**Task details**: Reproduce every record below exactly as written, but leave out any pictures.

**Questions about shape properties**:
** START **
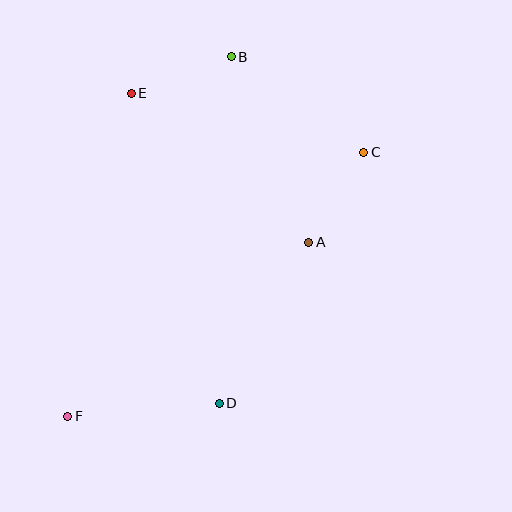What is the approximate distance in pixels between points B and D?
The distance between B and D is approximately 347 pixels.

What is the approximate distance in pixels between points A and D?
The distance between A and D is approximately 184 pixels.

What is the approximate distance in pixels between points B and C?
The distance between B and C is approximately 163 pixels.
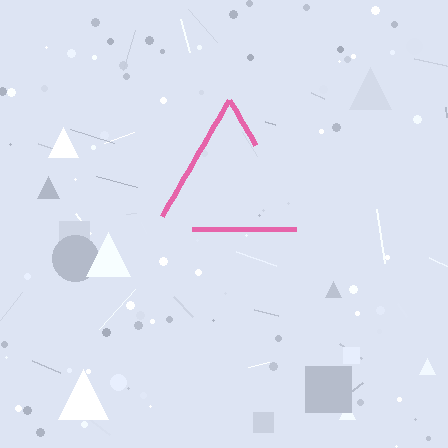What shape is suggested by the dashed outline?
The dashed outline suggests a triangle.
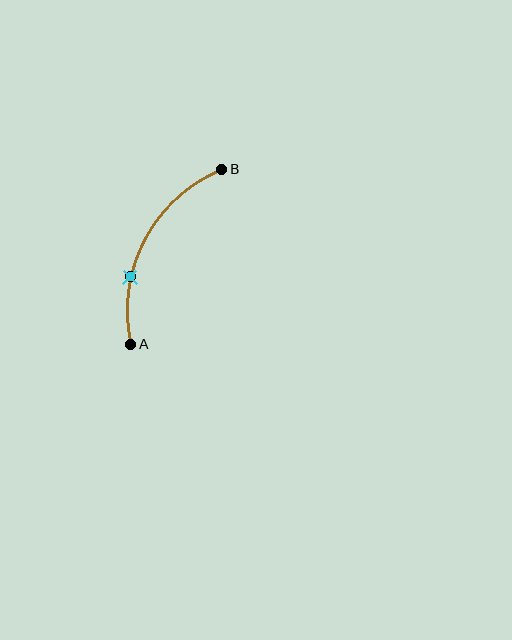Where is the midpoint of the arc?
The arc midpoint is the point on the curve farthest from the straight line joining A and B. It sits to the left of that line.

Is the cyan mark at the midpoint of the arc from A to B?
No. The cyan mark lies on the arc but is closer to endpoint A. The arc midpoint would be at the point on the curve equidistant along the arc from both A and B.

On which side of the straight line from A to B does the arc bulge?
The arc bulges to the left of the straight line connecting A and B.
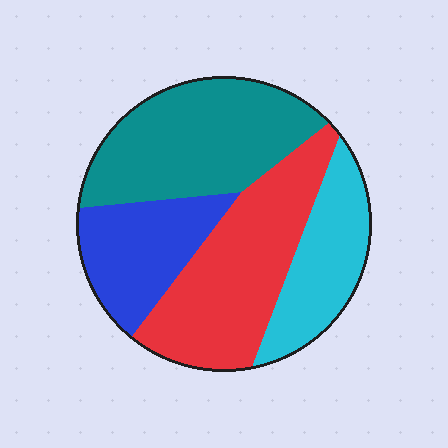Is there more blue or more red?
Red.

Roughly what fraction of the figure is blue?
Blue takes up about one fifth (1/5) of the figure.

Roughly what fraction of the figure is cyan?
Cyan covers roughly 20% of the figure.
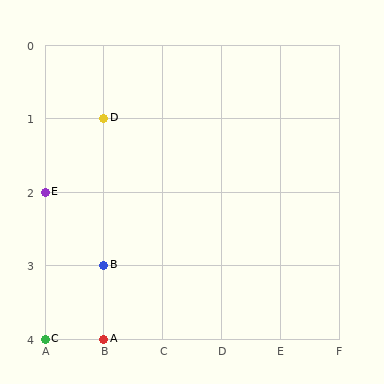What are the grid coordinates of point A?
** END **
**In response**:
What is the approximate distance in pixels between points B and D?
The distance between B and D is approximately 347 pixels.

What is the approximate distance in pixels between points A and D?
The distance between A and D is approximately 184 pixels.

What is the approximate distance in pixels between points B and C?
The distance between B and C is approximately 163 pixels.
What shape is suggested by the dashed outline?
The dashed outline suggests a triangle.
Where is the midpoint of the arc?
The arc midpoint is the point on the curve farthest from the straight line joining A and B. It sits to the left of that line.

Is the cyan mark at the midpoint of the arc from A to B?
No. The cyan mark lies on the arc but is closer to endpoint A. The arc midpoint would be at the point on the curve equidistant along the arc from both A and B.

On which side of the straight line from A to B does the arc bulge?
The arc bulges to the left of the straight line connecting A and B.
Is there more blue or more red?
Red.

Roughly what fraction of the figure is blue?
Blue takes up about one fifth (1/5) of the figure.

Roughly what fraction of the figure is cyan?
Cyan covers roughly 20% of the figure.
What are the grid coordinates of point A?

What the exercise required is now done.